Short task:
Leave out the pictures and transcribe the rest of the records exactly.

Provided entries:

## START

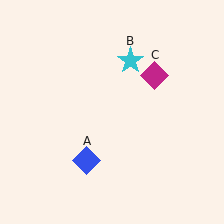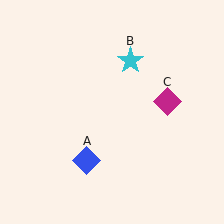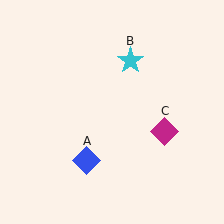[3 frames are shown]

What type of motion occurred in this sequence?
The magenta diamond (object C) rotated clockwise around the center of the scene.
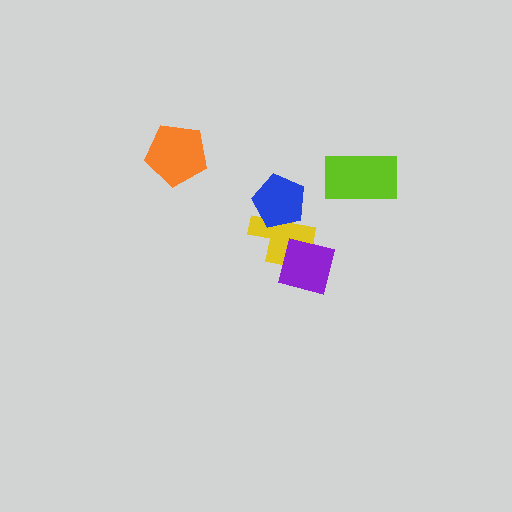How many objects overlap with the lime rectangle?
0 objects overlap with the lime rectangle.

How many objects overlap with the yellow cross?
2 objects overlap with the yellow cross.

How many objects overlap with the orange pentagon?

## END

Problem solution:
[3 frames are shown]

What type of motion occurred in this sequence?
The magenta diamond (object C) rotated clockwise around the center of the scene.
How many objects overlap with the lime rectangle?
0 objects overlap with the lime rectangle.

How many objects overlap with the yellow cross?
2 objects overlap with the yellow cross.

How many objects overlap with the orange pentagon?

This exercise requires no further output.